- EXERCISE DETAILS: Print exactly the lines that run from the line containing "What shape do" to the line containing "How does the", both included, and nothing else; pictures stay out.

-------- RECORDS FOR PROCESSING --------

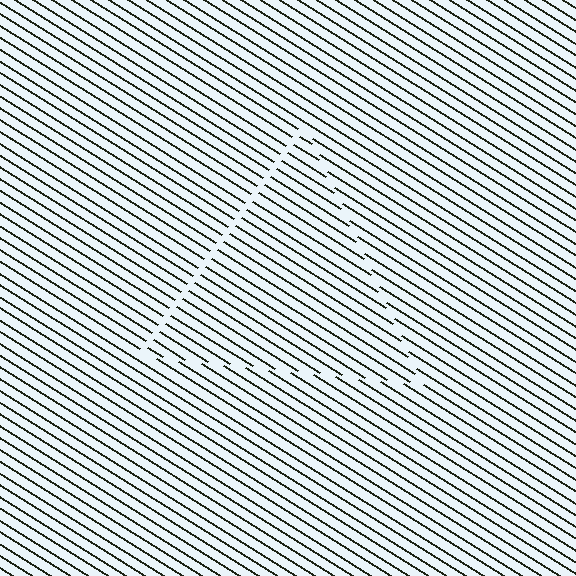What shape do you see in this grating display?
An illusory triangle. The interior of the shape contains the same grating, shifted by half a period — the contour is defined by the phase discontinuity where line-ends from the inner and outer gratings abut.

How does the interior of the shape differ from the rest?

--------
-------- RECORDS FOR PROCESSING --------

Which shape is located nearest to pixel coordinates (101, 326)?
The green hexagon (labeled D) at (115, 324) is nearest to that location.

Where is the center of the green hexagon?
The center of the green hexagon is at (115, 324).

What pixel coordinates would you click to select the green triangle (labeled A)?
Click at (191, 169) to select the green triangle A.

--------
-------- RECORDS FOR PROCESSING --------

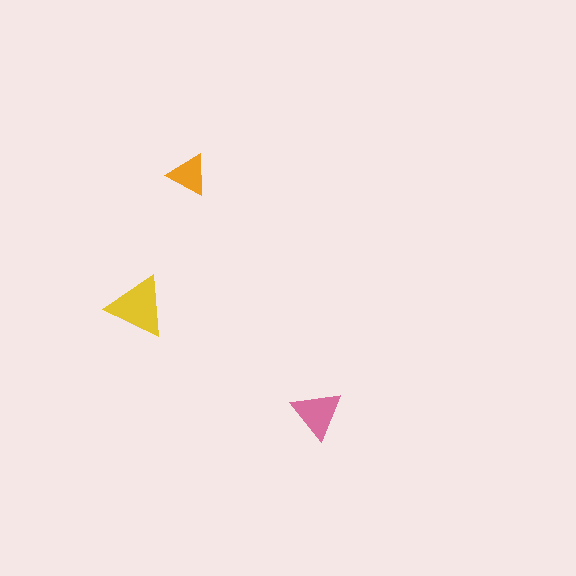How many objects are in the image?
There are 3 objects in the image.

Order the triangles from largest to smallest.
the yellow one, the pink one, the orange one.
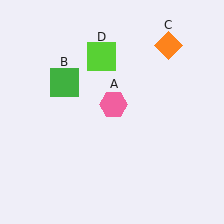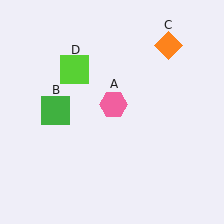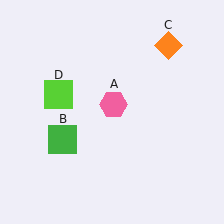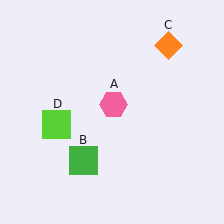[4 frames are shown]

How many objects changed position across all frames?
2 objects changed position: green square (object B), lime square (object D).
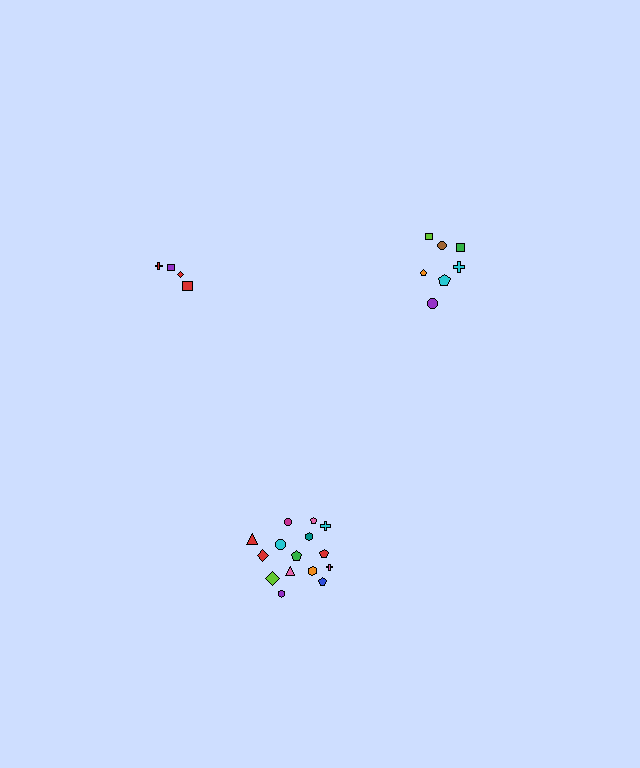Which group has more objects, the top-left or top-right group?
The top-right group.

--------

- CORRECT OUTPUT:
What shape do you see in this grating display?
An illusory triangle. The interior of the shape contains the same grating, shifted by half a period — the contour is defined by the phase discontinuity where line-ends from the inner and outer gratings abut.

How does the interior of the shape differ from the rest?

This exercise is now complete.